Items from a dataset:
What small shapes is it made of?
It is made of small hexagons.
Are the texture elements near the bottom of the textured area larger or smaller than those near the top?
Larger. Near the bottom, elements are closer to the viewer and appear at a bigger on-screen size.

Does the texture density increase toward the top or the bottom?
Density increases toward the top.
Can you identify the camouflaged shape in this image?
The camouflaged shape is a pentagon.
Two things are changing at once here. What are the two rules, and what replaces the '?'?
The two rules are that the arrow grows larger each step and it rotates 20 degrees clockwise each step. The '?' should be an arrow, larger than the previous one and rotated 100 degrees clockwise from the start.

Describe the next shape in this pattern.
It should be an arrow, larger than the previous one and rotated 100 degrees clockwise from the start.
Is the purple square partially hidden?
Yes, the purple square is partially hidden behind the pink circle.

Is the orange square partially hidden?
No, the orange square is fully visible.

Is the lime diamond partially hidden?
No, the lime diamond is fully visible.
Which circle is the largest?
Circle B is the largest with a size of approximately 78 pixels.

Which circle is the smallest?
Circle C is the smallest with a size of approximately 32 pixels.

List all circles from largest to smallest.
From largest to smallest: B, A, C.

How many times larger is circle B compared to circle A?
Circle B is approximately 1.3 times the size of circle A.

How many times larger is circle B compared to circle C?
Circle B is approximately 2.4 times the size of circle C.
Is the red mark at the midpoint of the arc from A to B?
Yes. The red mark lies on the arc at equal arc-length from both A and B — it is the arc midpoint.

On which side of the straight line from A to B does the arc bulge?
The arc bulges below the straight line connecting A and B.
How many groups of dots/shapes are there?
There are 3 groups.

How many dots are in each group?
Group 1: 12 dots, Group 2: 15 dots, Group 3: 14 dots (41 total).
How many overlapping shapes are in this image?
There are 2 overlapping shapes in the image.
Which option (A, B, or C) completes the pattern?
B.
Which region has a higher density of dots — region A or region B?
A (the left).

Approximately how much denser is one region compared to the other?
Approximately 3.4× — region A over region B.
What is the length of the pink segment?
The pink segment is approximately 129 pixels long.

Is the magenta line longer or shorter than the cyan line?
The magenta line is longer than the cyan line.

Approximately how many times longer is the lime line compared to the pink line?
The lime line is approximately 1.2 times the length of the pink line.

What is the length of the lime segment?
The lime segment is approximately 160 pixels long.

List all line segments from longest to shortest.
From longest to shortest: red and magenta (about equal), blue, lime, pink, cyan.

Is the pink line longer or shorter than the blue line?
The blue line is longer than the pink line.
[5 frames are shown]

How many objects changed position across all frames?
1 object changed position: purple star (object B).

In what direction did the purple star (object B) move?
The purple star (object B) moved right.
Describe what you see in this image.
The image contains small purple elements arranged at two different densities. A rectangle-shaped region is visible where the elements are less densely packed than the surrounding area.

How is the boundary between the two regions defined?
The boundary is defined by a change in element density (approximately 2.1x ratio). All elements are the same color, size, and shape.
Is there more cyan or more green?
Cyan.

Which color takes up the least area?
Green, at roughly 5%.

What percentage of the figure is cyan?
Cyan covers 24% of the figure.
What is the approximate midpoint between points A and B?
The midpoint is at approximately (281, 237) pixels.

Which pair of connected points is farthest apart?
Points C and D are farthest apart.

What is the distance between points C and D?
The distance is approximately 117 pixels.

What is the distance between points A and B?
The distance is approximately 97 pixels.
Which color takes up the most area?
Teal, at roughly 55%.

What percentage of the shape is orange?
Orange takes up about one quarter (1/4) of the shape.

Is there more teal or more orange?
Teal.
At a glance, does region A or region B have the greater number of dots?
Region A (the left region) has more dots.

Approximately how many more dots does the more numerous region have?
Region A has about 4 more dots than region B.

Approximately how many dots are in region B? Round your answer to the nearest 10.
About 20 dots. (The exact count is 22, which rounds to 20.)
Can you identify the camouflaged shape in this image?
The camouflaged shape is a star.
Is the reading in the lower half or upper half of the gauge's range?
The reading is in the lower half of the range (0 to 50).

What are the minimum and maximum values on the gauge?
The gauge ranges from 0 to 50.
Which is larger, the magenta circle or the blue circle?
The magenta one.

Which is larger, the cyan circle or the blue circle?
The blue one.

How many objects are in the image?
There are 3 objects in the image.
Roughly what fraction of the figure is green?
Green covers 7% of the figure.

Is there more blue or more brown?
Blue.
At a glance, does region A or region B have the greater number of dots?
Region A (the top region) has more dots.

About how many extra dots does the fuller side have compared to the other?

▶ [Exercise]: Copy the material above, line for line.

▶ [Solution for this task]:
What small shapes is it made of?
It is made of small hexagons.
Are the texture elements near the bottom of the textured area larger or smaller than those near the top?
Larger. Near the bottom, elements are closer to the viewer and appear at a bigger on-screen size.

Does the texture density increase toward the top or the bottom?
Density increases toward the top.
Can you identify the camouflaged shape in this image?
The camouflaged shape is a pentagon.
Two things are changing at once here. What are the two rules, and what replaces the '?'?
The two rules are that the arrow grows larger each step and it rotates 20 degrees clockwise each step. The '?' should be an arrow, larger than the previous one and rotated 100 degrees clockwise from the start.

Describe the next shape in this pattern.
It should be an arrow, larger than the previous one and rotated 100 degrees clockwise from the start.
Is the purple square partially hidden?
Yes, the purple square is partially hidden behind the pink circle.

Is the orange square partially hidden?
No, the orange square is fully visible.

Is the lime diamond partially hidden?
No, the lime diamond is fully visible.
Which circle is the largest?
Circle B is the largest with a size of approximately 78 pixels.

Which circle is the smallest?
Circle C is the smallest with a size of approximately 32 pixels.

List all circles from largest to smallest.
From largest to smallest: B, A, C.

How many times larger is circle B compared to circle A?
Circle B is approximately 1.3 times the size of circle A.

How many times larger is circle B compared to circle C?
Circle B is approximately 2.4 times the size of circle C.
Is the red mark at the midpoint of the arc from A to B?
Yes. The red mark lies on the arc at equal arc-length from both A and B — it is the arc midpoint.

On which side of the straight line from A to B does the arc bulge?
The arc bulges below the straight line connecting A and B.
How many groups of dots/shapes are there?
There are 3 groups.

How many dots are in each group?
Group 1: 12 dots, Group 2: 15 dots, Group 3: 14 dots (41 total).
How many overlapping shapes are in this image?
There are 2 overlapping shapes in the image.
Which option (A, B, or C) completes the pattern?
B.
Which region has a higher density of dots — region A or region B?
A (the left).

Approximately how much denser is one region compared to the other?
Approximately 3.4× — region A over region B.
What is the length of the pink segment?
The pink segment is approximately 129 pixels long.

Is the magenta line longer or shorter than the cyan line?
The magenta line is longer than the cyan line.

Approximately how many times longer is the lime line compared to the pink line?
The lime line is approximately 1.2 times the length of the pink line.

What is the length of the lime segment?
The lime segment is approximately 160 pixels long.

List all line segments from longest to shortest.
From longest to shortest: red and magenta (about equal), blue, lime, pink, cyan.

Is the pink line longer or shorter than the blue line?
The blue line is longer than the pink line.
[5 frames are shown]

How many objects changed position across all frames?
1 object changed position: purple star (object B).

In what direction did the purple star (object B) move?
The purple star (object B) moved right.
Describe what you see in this image.
The image contains small purple elements arranged at two different densities. A rectangle-shaped region is visible where the elements are less densely packed than the surrounding area.

How is the boundary between the two regions defined?
The boundary is defined by a change in element density (approximately 2.1x ratio). All elements are the same color, size, and shape.
Is there more cyan or more green?
Cyan.

Which color takes up the least area?
Green, at roughly 5%.

What percentage of the figure is cyan?
Cyan covers 24% of the figure.
What is the approximate midpoint between points A and B?
The midpoint is at approximately (281, 237) pixels.

Which pair of connected points is farthest apart?
Points C and D are farthest apart.

What is the distance between points C and D?
The distance is approximately 117 pixels.

What is the distance between points A and B?
The distance is approximately 97 pixels.
Which color takes up the most area?
Teal, at roughly 55%.

What percentage of the shape is orange?
Orange takes up about one quarter (1/4) of the shape.

Is there more teal or more orange?
Teal.
At a glance, does region A or region B have the greater number of dots?
Region A (the left region) has more dots.

Approximately how many more dots does the more numerous region have?
Region A has about 4 more dots than region B.

Approximately how many dots are in region B? Round your answer to the nearest 10.
About 20 dots. (The exact count is 22, which rounds to 20.)
Can you identify the camouflaged shape in this image?
The camouflaged shape is a star.
Is the reading in the lower half or upper half of the gauge's range?
The reading is in the lower half of the range (0 to 50).

What are the minimum and maximum values on the gauge?
The gauge ranges from 0 to 50.
Which is larger, the magenta circle or the blue circle?
The magenta one.

Which is larger, the cyan circle or the blue circle?
The blue one.

How many objects are in the image?
There are 3 objects in the image.
Roughly what fraction of the figure is green?
Green covers 7% of the figure.

Is there more blue or more brown?
Blue.
At a glance, does region A or region B have the greater number of dots?
Region A (the top region) has more dots.

About how many extra dots does the fuller side have compared to the other?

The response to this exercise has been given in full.